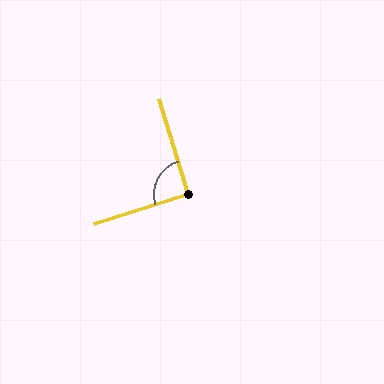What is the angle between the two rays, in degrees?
Approximately 90 degrees.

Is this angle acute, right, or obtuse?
It is a right angle.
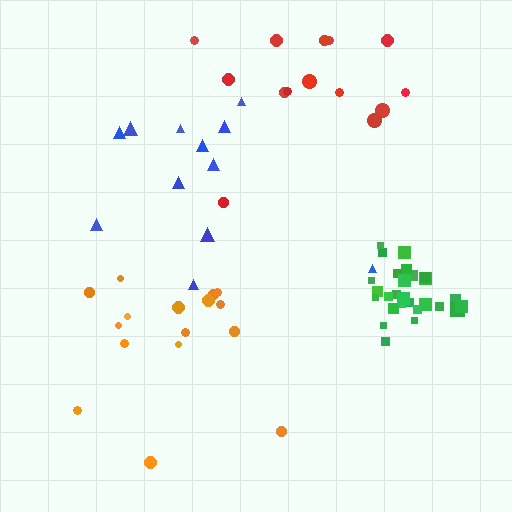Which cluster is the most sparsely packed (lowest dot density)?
Blue.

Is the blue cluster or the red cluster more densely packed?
Red.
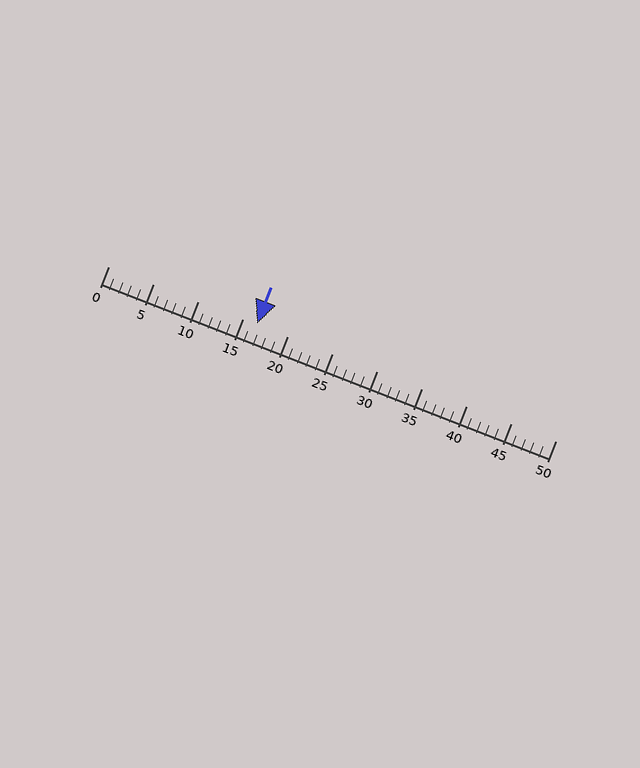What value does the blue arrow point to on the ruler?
The blue arrow points to approximately 17.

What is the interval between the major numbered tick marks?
The major tick marks are spaced 5 units apart.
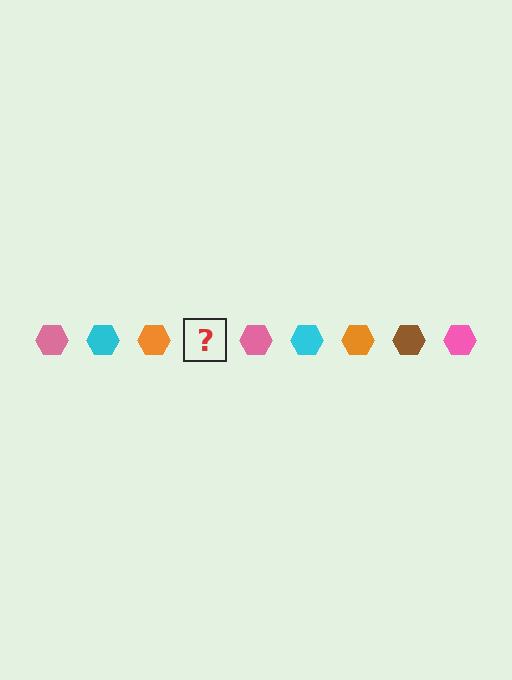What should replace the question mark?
The question mark should be replaced with a brown hexagon.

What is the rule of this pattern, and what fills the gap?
The rule is that the pattern cycles through pink, cyan, orange, brown hexagons. The gap should be filled with a brown hexagon.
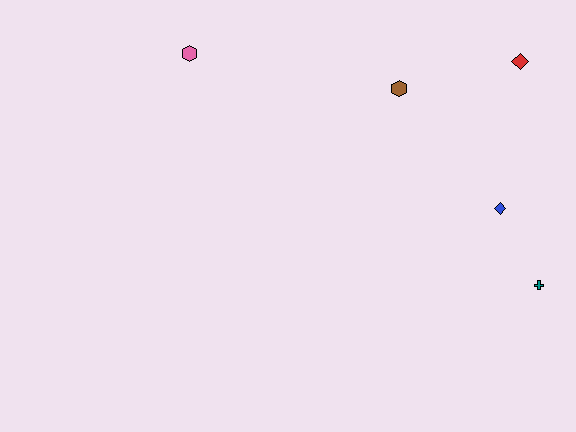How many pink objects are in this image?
There is 1 pink object.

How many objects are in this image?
There are 5 objects.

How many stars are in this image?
There are no stars.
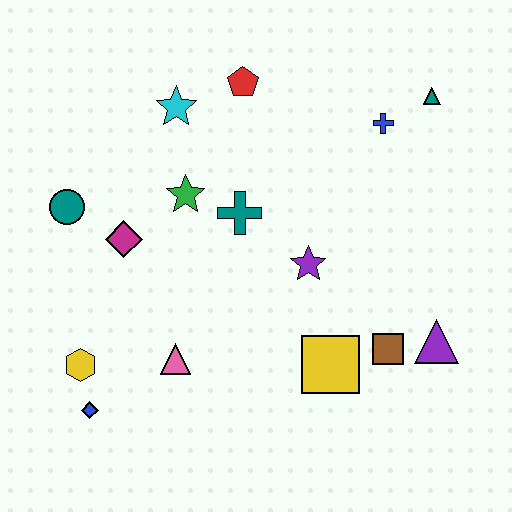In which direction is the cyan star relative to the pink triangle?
The cyan star is above the pink triangle.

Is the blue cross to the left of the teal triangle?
Yes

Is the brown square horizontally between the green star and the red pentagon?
No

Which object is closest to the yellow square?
The brown square is closest to the yellow square.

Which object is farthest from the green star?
The purple triangle is farthest from the green star.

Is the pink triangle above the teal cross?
No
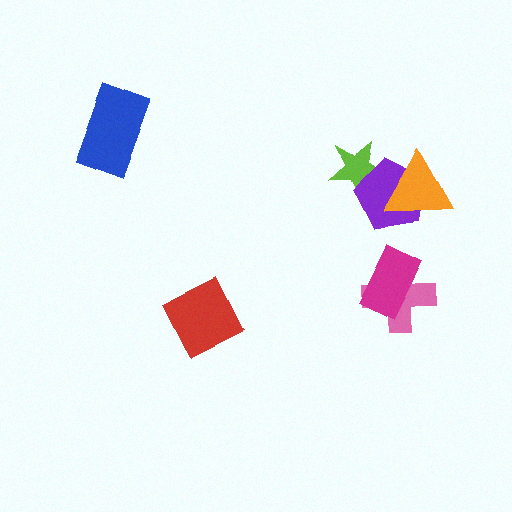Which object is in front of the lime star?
The purple pentagon is in front of the lime star.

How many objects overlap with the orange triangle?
1 object overlaps with the orange triangle.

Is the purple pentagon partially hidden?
Yes, it is partially covered by another shape.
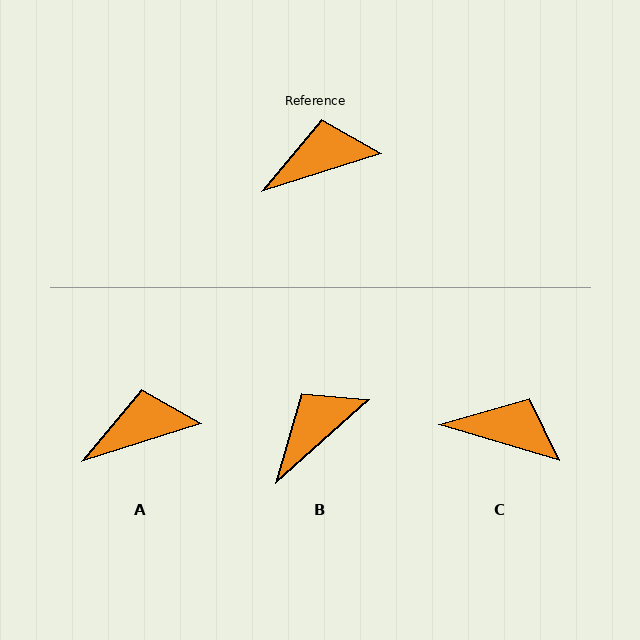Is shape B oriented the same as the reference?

• PROBLEM TO SOLVE:
Using the listing above, copy exactly the lines from the one that contains "How many pink objects are in this image?" through its last line, both included, but not the pictures.

• THE SOLUTION:
How many pink objects are in this image?
There is 1 pink object.

How many objects are in this image?
There are 5 objects.

How many stars are in this image?
There are no stars.
In which direction is the cyan star relative to the pink triangle?
The cyan star is above the pink triangle.

Is the blue cross to the left of the teal triangle?
Yes

Is the brown square horizontally between the green star and the red pentagon?
No

Which object is closest to the yellow square?
The brown square is closest to the yellow square.

Which object is farthest from the green star?
The purple triangle is farthest from the green star.

Is the pink triangle above the teal cross?
No
Which object is in front of the lime star?
The purple pentagon is in front of the lime star.

How many objects overlap with the orange triangle?
1 object overlaps with the orange triangle.

Is the purple pentagon partially hidden?
Yes, it is partially covered by another shape.
Is shape B oriented the same as the reference?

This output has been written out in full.